start DATA RECORDS

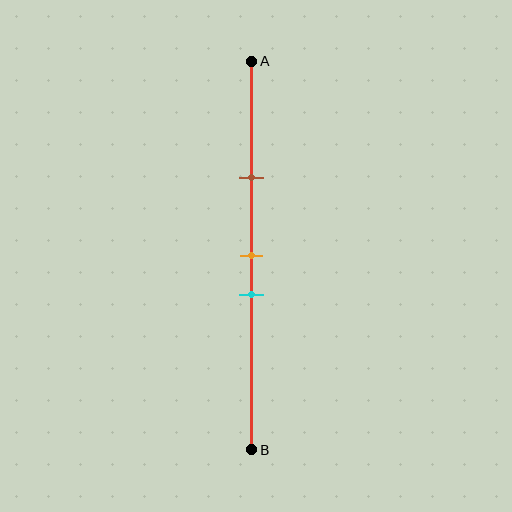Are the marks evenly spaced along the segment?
No, the marks are not evenly spaced.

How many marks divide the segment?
There are 3 marks dividing the segment.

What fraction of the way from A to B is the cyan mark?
The cyan mark is approximately 60% (0.6) of the way from A to B.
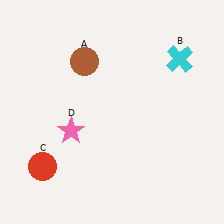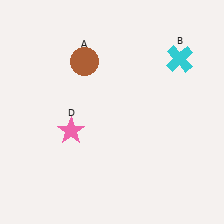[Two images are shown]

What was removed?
The red circle (C) was removed in Image 2.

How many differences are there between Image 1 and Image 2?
There is 1 difference between the two images.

end DATA RECORDS

Repeat the line containing "What was removed?" and all subsequent lines through the final line of the data, exactly and with no others.

• _RESPONSE BELOW_
What was removed?
The red circle (C) was removed in Image 2.

How many differences are there between Image 1 and Image 2?
There is 1 difference between the two images.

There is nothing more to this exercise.